§ **TO DO**:
The records below must be transcribed exactly. Do not include the pictures.

§ **DATA RECORDS**:
——————

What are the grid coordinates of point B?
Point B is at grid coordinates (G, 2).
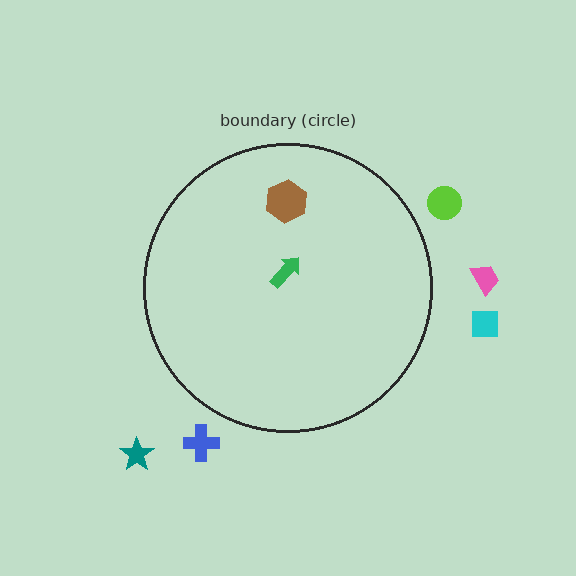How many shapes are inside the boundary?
2 inside, 5 outside.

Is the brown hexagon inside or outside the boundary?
Inside.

——————

§ **ANSWER TO THIS EXERCISE**:
What are the grid coordinates of point B?
Point B is at grid coordinates (G, 2).
How many shapes are inside the boundary?
2 inside, 5 outside.

Is the brown hexagon inside or outside the boundary?
Inside.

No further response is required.